Problem to work on
Give a verbatim quotation of every record.

Task inputs

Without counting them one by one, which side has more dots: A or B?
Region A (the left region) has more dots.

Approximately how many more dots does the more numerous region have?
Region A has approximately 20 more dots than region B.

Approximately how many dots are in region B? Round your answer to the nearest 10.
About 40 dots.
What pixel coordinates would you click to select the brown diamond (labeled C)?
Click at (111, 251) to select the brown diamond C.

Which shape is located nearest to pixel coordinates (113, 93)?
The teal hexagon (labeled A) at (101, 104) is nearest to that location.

Result for this task
Without counting them one by one, which side has more dots: A or B?
Region A (the left region) has more dots.

Approximately how many more dots does the more numerous region have?
Region A has approximately 20 more dots than region B.

Approximately how many dots are in region B? Round your answer to the nearest 10.
About 40 dots.
What pixel coordinates would you click to select the brown diamond (labeled C)?
Click at (111, 251) to select the brown diamond C.

Which shape is located nearest to pixel coordinates (113, 93)?
The teal hexagon (labeled A) at (101, 104) is nearest to that location.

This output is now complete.